» Problem statement
Exclude the pictures and retype the entries as written.

————

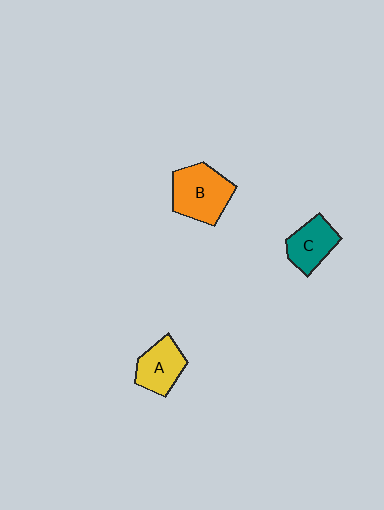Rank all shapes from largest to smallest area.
From largest to smallest: B (orange), A (yellow), C (teal).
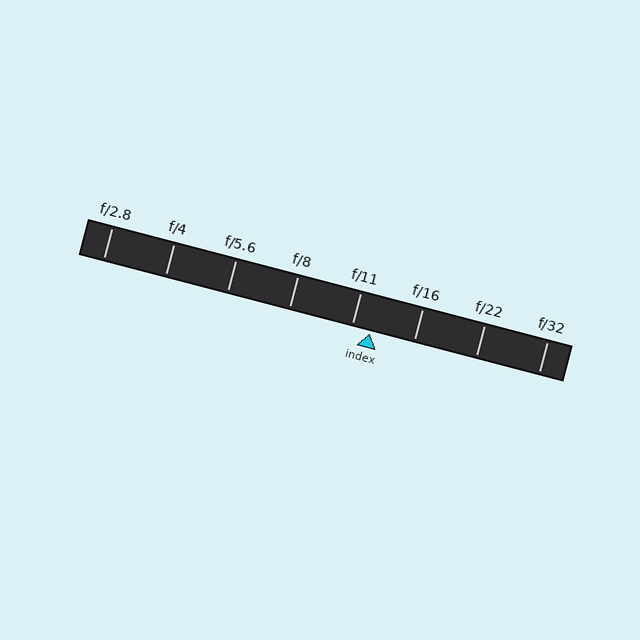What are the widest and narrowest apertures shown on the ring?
The widest aperture shown is f/2.8 and the narrowest is f/32.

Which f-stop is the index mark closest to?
The index mark is closest to f/11.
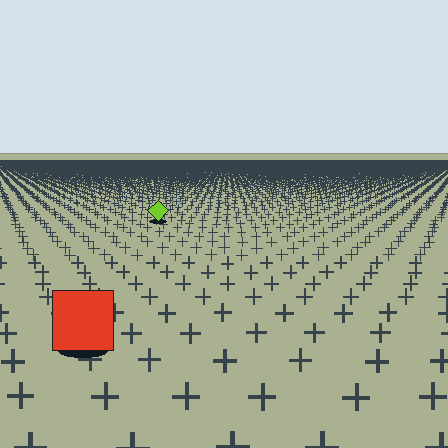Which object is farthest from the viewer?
The lime diamond is farthest from the viewer. It appears smaller and the ground texture around it is denser.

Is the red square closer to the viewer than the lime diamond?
Yes. The red square is closer — you can tell from the texture gradient: the ground texture is coarser near it.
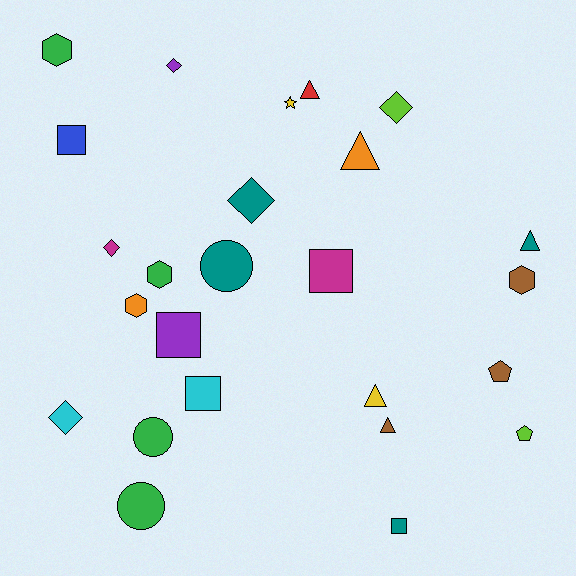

————

» Solution to this task
Rank all shapes from largest to smallest area.
From largest to smallest: B (orange), A (yellow), C (teal).
What are the widest and narrowest apertures shown on the ring?
The widest aperture shown is f/2.8 and the narrowest is f/32.

Which f-stop is the index mark closest to?
The index mark is closest to f/11.
Which object is farthest from the viewer?
The lime diamond is farthest from the viewer. It appears smaller and the ground texture around it is denser.

Is the red square closer to the viewer than the lime diamond?
Yes. The red square is closer — you can tell from the texture gradient: the ground texture is coarser near it.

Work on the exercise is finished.